(Entries from a figure question set)
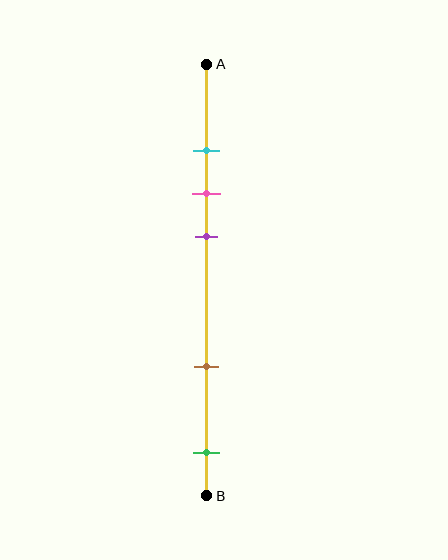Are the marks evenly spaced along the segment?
No, the marks are not evenly spaced.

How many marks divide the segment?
There are 5 marks dividing the segment.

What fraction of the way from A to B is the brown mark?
The brown mark is approximately 70% (0.7) of the way from A to B.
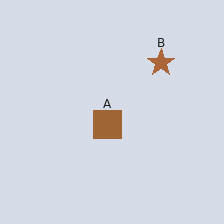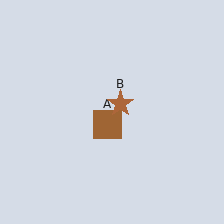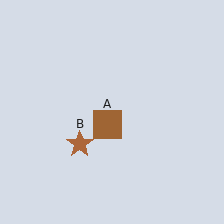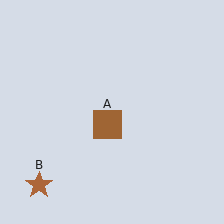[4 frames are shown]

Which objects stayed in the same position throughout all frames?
Brown square (object A) remained stationary.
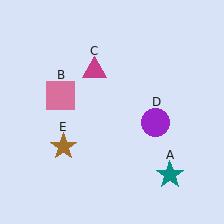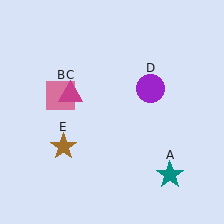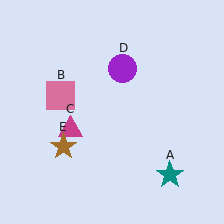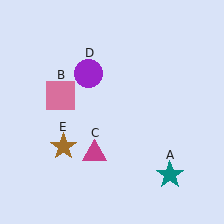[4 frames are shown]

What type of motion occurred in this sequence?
The magenta triangle (object C), purple circle (object D) rotated counterclockwise around the center of the scene.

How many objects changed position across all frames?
2 objects changed position: magenta triangle (object C), purple circle (object D).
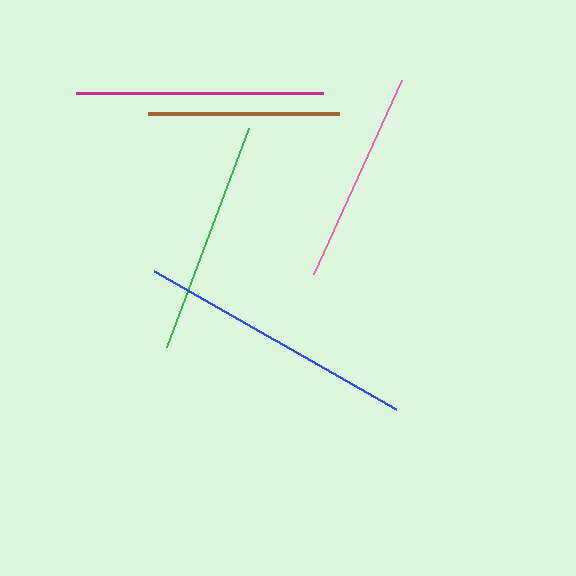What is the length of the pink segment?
The pink segment is approximately 213 pixels long.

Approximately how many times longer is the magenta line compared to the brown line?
The magenta line is approximately 1.3 times the length of the brown line.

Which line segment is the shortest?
The brown line is the shortest at approximately 191 pixels.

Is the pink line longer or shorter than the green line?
The green and pink lines are approximately the same length (about 234 and 213 pixels).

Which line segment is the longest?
The blue line is the longest at approximately 279 pixels.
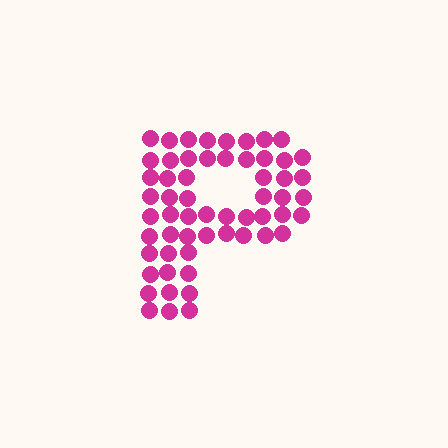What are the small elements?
The small elements are circles.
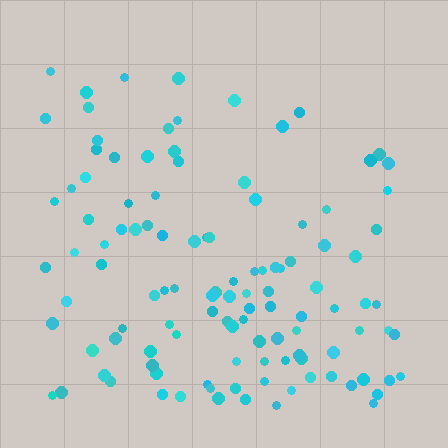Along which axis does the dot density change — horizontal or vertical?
Vertical.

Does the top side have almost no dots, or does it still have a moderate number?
Still a moderate number, just noticeably fewer than the bottom.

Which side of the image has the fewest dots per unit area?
The top.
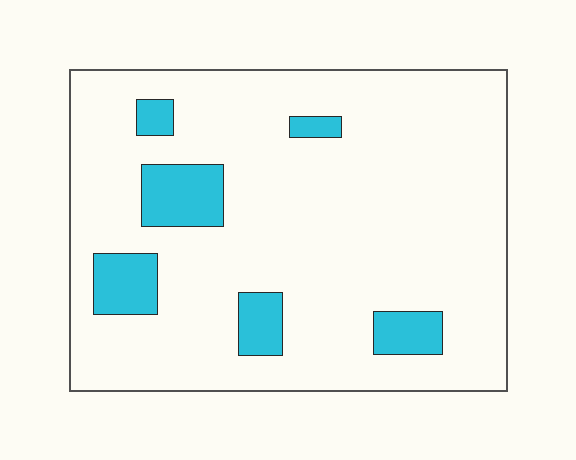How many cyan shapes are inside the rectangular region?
6.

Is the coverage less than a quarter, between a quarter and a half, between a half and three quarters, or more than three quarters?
Less than a quarter.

*Requirements:* Extract precisely the lines beginning at the line containing "Does the top" and ending at the last line of the entries above, exactly as written and with no pictures.

*Response below:*
Does the top side have almost no dots, or does it still have a moderate number?
Still a moderate number, just noticeably fewer than the bottom.

Which side of the image has the fewest dots per unit area?
The top.
How many cyan shapes are inside the rectangular region?
6.

Is the coverage less than a quarter, between a quarter and a half, between a half and three quarters, or more than three quarters?
Less than a quarter.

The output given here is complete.